_AIM_
Repeat the data word for word. Do not include the pictures.

[Questions about shapes in pictures]
○ ○ ○ ○ ○
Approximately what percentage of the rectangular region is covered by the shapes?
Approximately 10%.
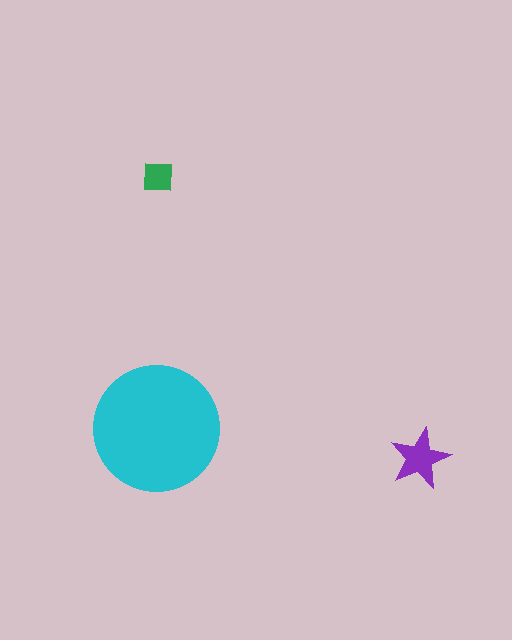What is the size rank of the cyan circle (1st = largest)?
1st.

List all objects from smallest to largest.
The green square, the purple star, the cyan circle.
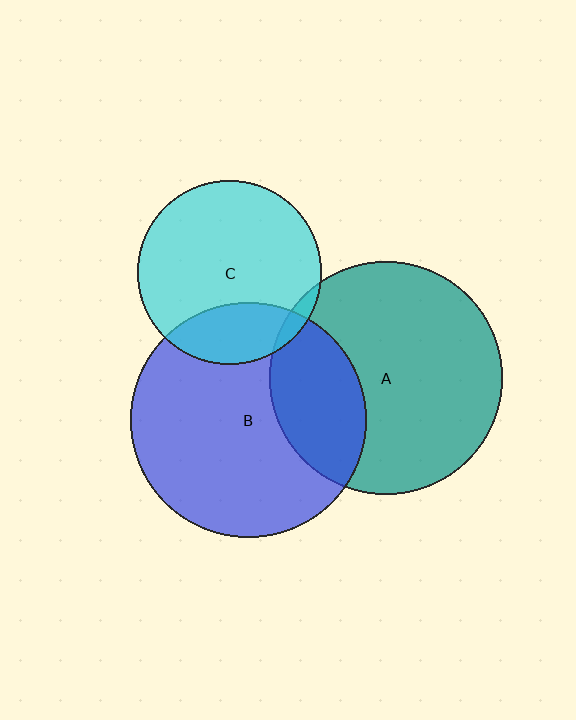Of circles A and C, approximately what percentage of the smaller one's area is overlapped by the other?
Approximately 5%.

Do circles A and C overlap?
Yes.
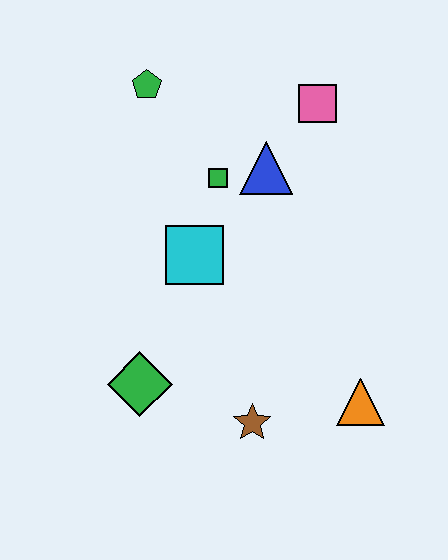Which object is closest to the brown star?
The orange triangle is closest to the brown star.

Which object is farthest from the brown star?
The green pentagon is farthest from the brown star.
○ ○ ○ ○ ○
_WRITTEN RESPONSE_
Approximately what percentage of the rectangular region is covered by the shapes?
Approximately 10%.
What is the size rank of the cyan circle (1st = largest)?
1st.

List all objects from smallest to largest.
The green square, the purple star, the cyan circle.
Of circles A and C, approximately what percentage of the smaller one's area is overlapped by the other?
Approximately 5%.

Do circles A and C overlap?
Yes.
Which object is closest to the brown star?
The orange triangle is closest to the brown star.

Which object is farthest from the brown star?
The green pentagon is farthest from the brown star.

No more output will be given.